* Data shown *
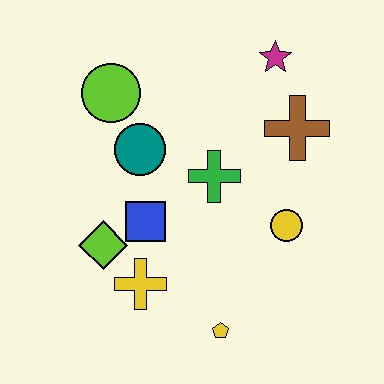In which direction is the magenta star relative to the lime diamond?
The magenta star is above the lime diamond.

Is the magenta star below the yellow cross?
No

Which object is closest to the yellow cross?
The lime diamond is closest to the yellow cross.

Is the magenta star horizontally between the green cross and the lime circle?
No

* Your instructions *
Every line from the one containing "Which object is closest to the yellow cross?" through the end of the entries above must be echoed exactly, with both ends kept.

* Result of the task *
Which object is closest to the yellow cross?
The lime diamond is closest to the yellow cross.

Is the magenta star horizontally between the green cross and the lime circle?
No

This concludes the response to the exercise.